Leaving out all pictures, transcribe exactly the lines between the line with "Which color appears most frequently?" and the last line of the records below, both included.

◆ **Listing**:
++++++++++++++++++++
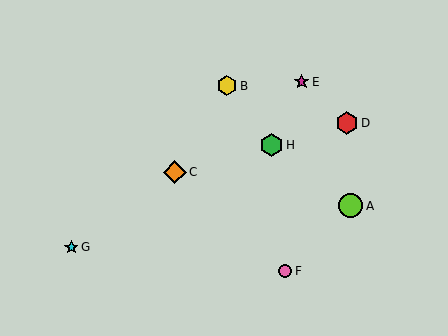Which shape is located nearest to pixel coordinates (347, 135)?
The red hexagon (labeled D) at (347, 123) is nearest to that location.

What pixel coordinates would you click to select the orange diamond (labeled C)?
Click at (175, 172) to select the orange diamond C.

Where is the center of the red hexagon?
The center of the red hexagon is at (347, 123).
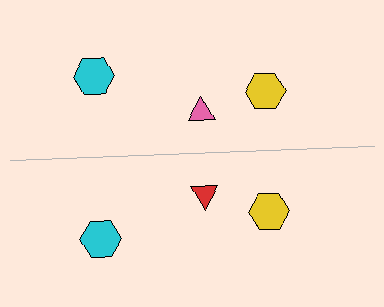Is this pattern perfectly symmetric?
No, the pattern is not perfectly symmetric. The red triangle on the bottom side breaks the symmetry — its mirror counterpart is pink.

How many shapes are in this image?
There are 6 shapes in this image.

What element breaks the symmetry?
The red triangle on the bottom side breaks the symmetry — its mirror counterpart is pink.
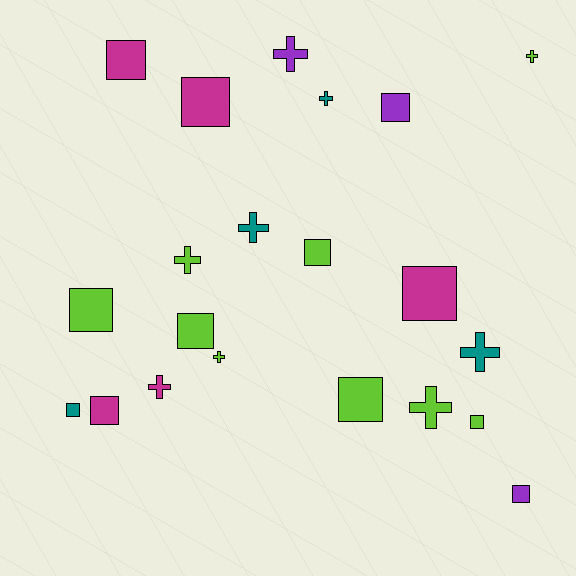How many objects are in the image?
There are 21 objects.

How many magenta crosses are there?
There is 1 magenta cross.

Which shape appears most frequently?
Square, with 12 objects.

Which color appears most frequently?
Lime, with 9 objects.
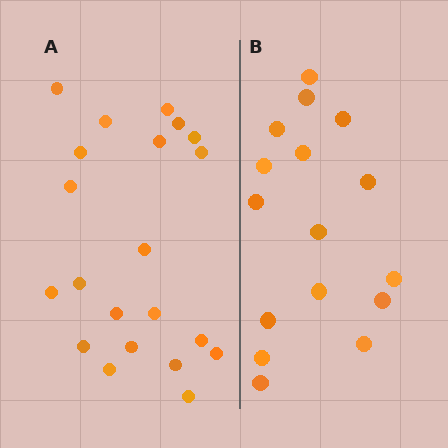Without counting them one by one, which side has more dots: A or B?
Region A (the left region) has more dots.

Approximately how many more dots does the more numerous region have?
Region A has about 5 more dots than region B.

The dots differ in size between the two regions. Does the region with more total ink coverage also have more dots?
No. Region B has more total ink coverage because its dots are larger, but region A actually contains more individual dots. Total area can be misleading — the number of items is what matters here.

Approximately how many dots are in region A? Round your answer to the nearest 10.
About 20 dots. (The exact count is 21, which rounds to 20.)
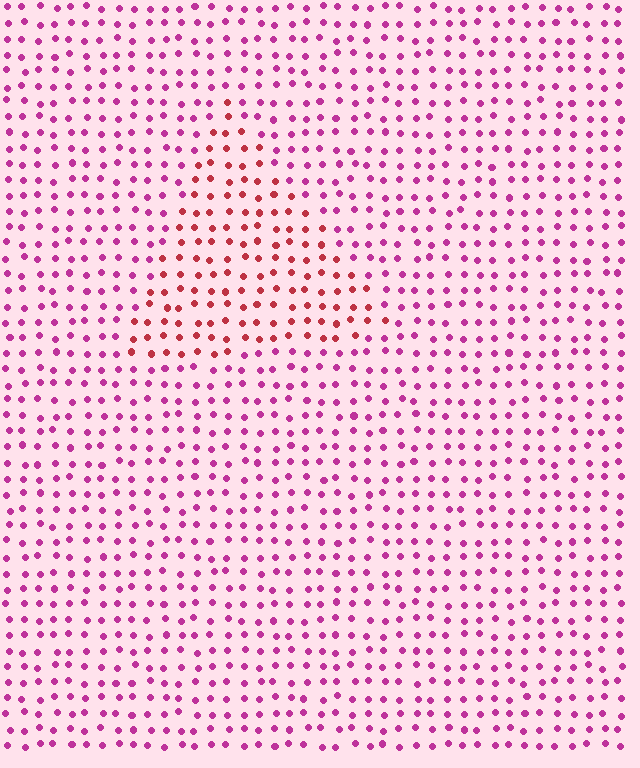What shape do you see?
I see a triangle.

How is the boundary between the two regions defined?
The boundary is defined purely by a slight shift in hue (about 37 degrees). Spacing, size, and orientation are identical on both sides.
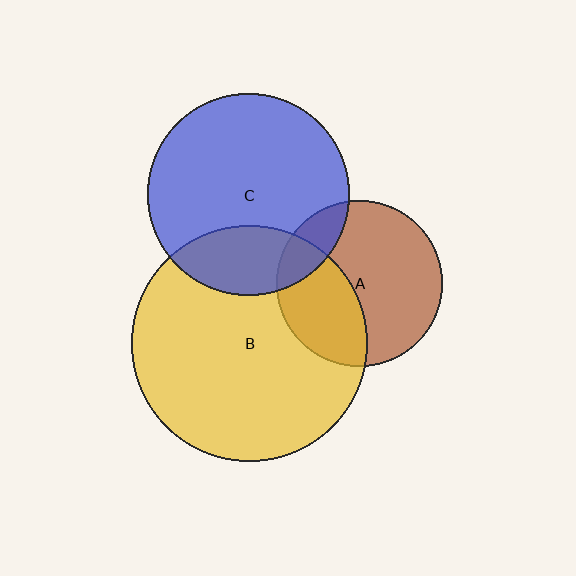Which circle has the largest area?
Circle B (yellow).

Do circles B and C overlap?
Yes.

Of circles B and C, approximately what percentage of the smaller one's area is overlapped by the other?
Approximately 25%.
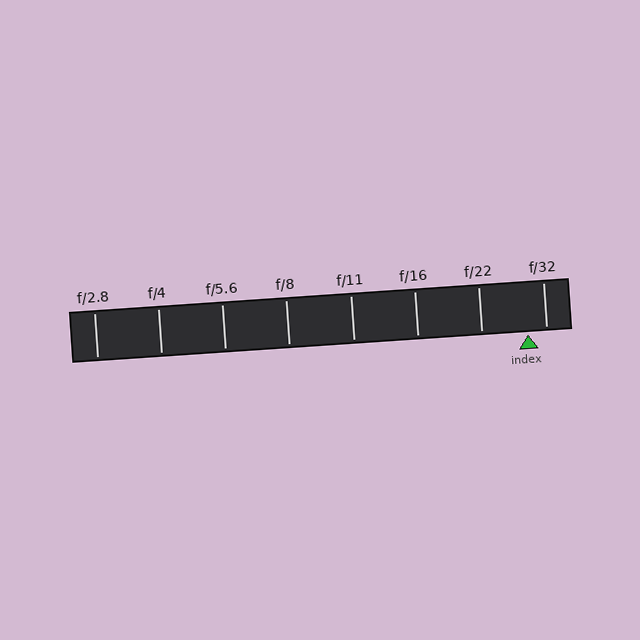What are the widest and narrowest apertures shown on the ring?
The widest aperture shown is f/2.8 and the narrowest is f/32.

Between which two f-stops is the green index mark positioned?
The index mark is between f/22 and f/32.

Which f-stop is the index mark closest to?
The index mark is closest to f/32.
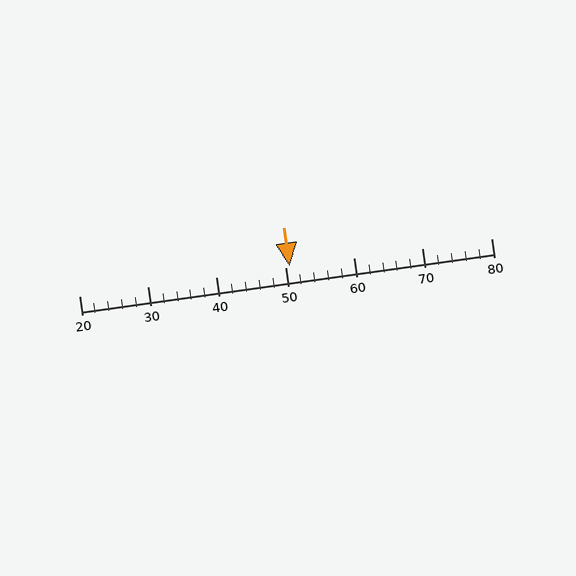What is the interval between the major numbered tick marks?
The major tick marks are spaced 10 units apart.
++++++++++++++++++++
◆ **Full output**:
Which color appears most frequently?
Lime, with 9 objects.
Without counting them one by one, which side has more dots: A or B?
Region A (the left region) has more dots.

Approximately how many more dots does the more numerous region have?
Region A has about 5 more dots than region B.

The dots differ in size between the two regions. Does the region with more total ink coverage also have more dots?
No. Region B has more total ink coverage because its dots are larger, but region A actually contains more individual dots. Total area can be misleading — the number of items is what matters here.

Approximately how many dots are in region A? Round your answer to the nearest 10.
About 20 dots. (The exact count is 21, which rounds to 20.)
What shape do you see?
I see a triangle.

How is the boundary between the two regions defined?
The boundary is defined purely by a slight shift in hue (about 37 degrees). Spacing, size, and orientation are identical on both sides.
Which circle has the largest area?
Circle B (yellow).

Do circles B and C overlap?
Yes.

Of circles B and C, approximately what percentage of the smaller one's area is overlapped by the other?
Approximately 25%.
What are the widest and narrowest apertures shown on the ring?
The widest aperture shown is f/2.8 and the narrowest is f/32.

Between which two f-stops is the green index mark positioned?
The index mark is between f/22 and f/32.

Which f-stop is the index mark closest to?
The index mark is closest to f/32.
What is the interval between the major numbered tick marks?
The major tick marks are spaced 10 units apart.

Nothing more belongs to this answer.